_TASK DIRECTIONS_:
Pictures aside, write out every record exactly as it appears.

★ ★ ★

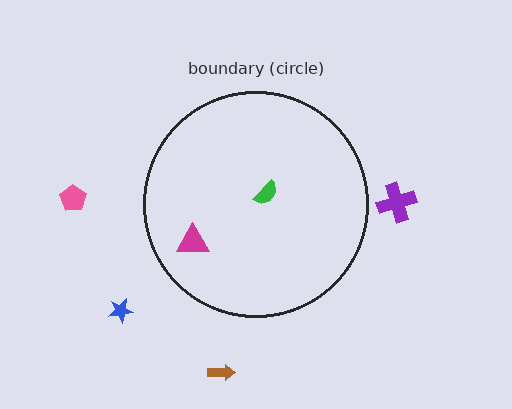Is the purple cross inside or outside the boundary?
Outside.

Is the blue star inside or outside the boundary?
Outside.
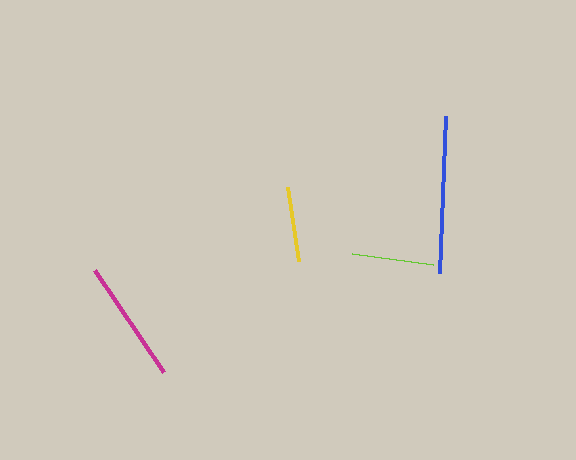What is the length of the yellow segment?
The yellow segment is approximately 75 pixels long.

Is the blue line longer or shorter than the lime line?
The blue line is longer than the lime line.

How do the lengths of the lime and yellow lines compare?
The lime and yellow lines are approximately the same length.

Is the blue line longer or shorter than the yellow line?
The blue line is longer than the yellow line.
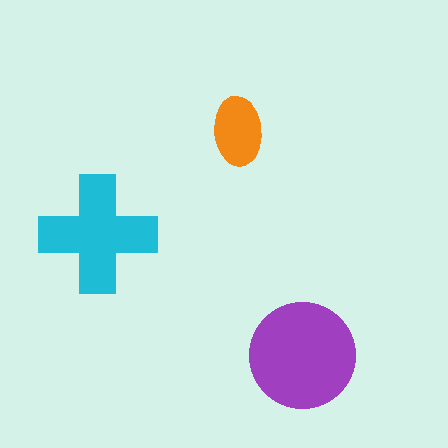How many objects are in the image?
There are 3 objects in the image.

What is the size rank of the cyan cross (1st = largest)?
2nd.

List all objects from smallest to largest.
The orange ellipse, the cyan cross, the purple circle.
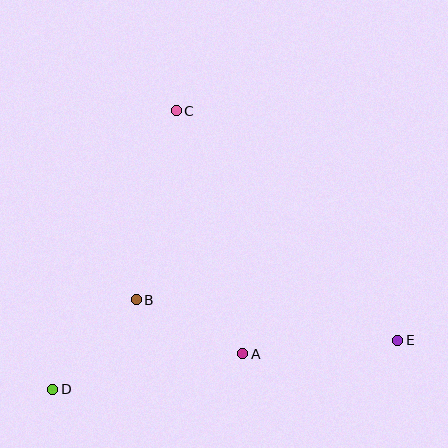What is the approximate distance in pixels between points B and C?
The distance between B and C is approximately 193 pixels.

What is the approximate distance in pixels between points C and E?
The distance between C and E is approximately 319 pixels.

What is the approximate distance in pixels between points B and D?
The distance between B and D is approximately 123 pixels.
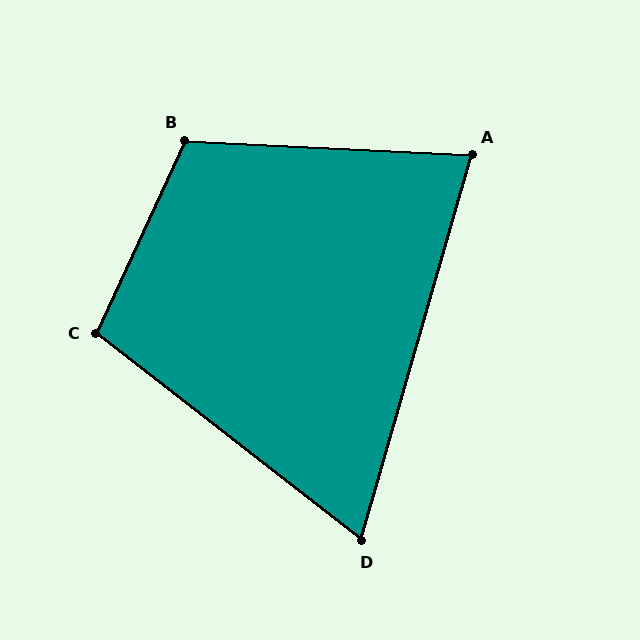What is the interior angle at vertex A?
Approximately 77 degrees (acute).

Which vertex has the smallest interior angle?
D, at approximately 68 degrees.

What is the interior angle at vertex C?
Approximately 103 degrees (obtuse).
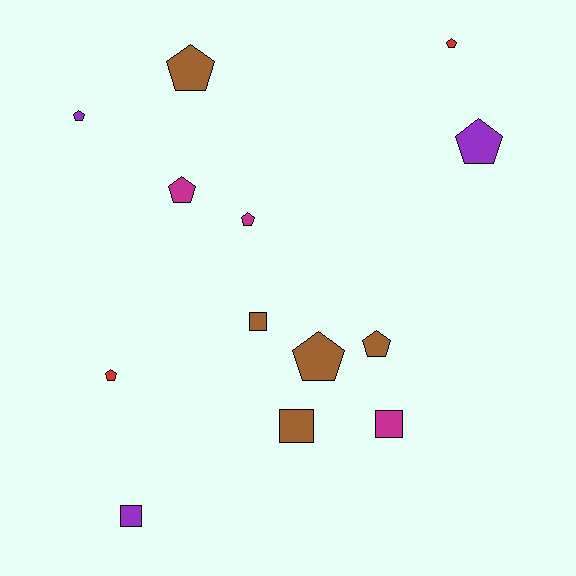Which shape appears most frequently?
Pentagon, with 9 objects.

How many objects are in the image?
There are 13 objects.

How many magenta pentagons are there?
There are 2 magenta pentagons.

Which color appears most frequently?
Brown, with 5 objects.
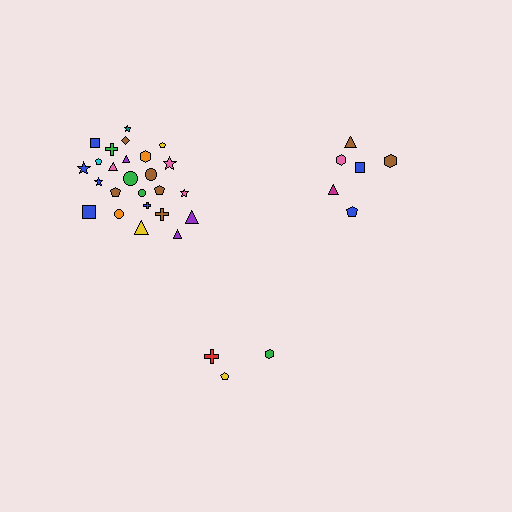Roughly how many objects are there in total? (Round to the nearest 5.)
Roughly 35 objects in total.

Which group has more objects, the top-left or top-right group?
The top-left group.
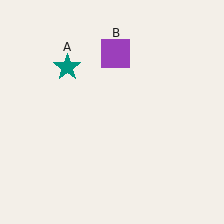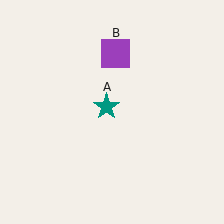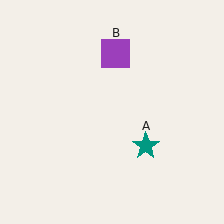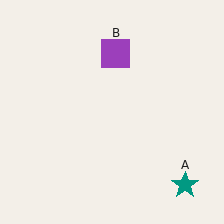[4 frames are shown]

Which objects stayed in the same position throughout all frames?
Purple square (object B) remained stationary.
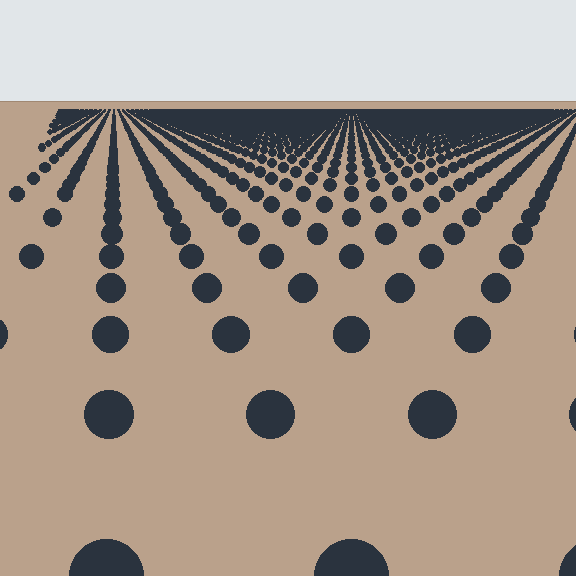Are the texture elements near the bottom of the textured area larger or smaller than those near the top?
Larger. Near the bottom, elements are closer to the viewer and appear at a bigger on-screen size.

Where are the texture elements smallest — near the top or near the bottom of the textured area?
Near the top.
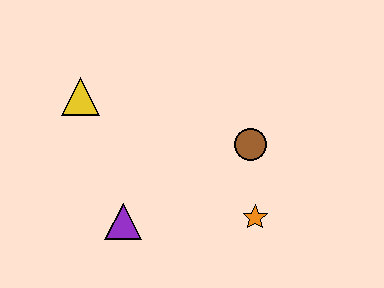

★ ★ ★

_RESPONSE FOR THIS EXERCISE_:
Is the purple cross inside or outside the boundary?
Outside.

Is the blue star inside or outside the boundary?
Outside.
What is the length of the yellow segment?
The yellow segment is approximately 75 pixels long.

Is the blue line longer or shorter than the lime line?
The blue line is longer than the lime line.

How do the lengths of the lime and yellow lines compare?
The lime and yellow lines are approximately the same length.

Is the blue line longer or shorter than the yellow line?
The blue line is longer than the yellow line.
How many objects are in the image?
There are 3 objects in the image.

What is the size rank of the cyan cross (1st = largest)?
2nd.

List all objects from smallest to largest.
The orange ellipse, the cyan cross, the purple circle.
What is the approximate distance in pixels between points B and C?
The distance between B and C is approximately 193 pixels.

What is the approximate distance in pixels between points C and E?
The distance between C and E is approximately 319 pixels.

What is the approximate distance in pixels between points B and D?
The distance between B and D is approximately 123 pixels.
What is the interior angle at vertex A?
Approximately 77 degrees (acute).

Which vertex has the smallest interior angle?
D, at approximately 68 degrees.

What is the interior angle at vertex C?
Approximately 103 degrees (obtuse).
Which shape appears most frequently?
Pentagon, with 9 objects.

How many objects are in the image?
There are 13 objects.

How many magenta pentagons are there?
There are 2 magenta pentagons.

Which color appears most frequently?
Brown, with 5 objects.
Roughly how many objects are there in total? (Round to the nearest 5.)
Roughly 35 objects in total.

Which group has more objects, the top-left or top-right group?
The top-left group.
[4 frames are shown]

Which objects stayed in the same position throughout all frames?
Purple square (object B) remained stationary.
Are the texture elements near the bottom of the textured area larger or smaller than those near the top?
Larger. Near the bottom, elements are closer to the viewer and appear at a bigger on-screen size.

Where are the texture elements smallest — near the top or near the bottom of the textured area?
Near the top.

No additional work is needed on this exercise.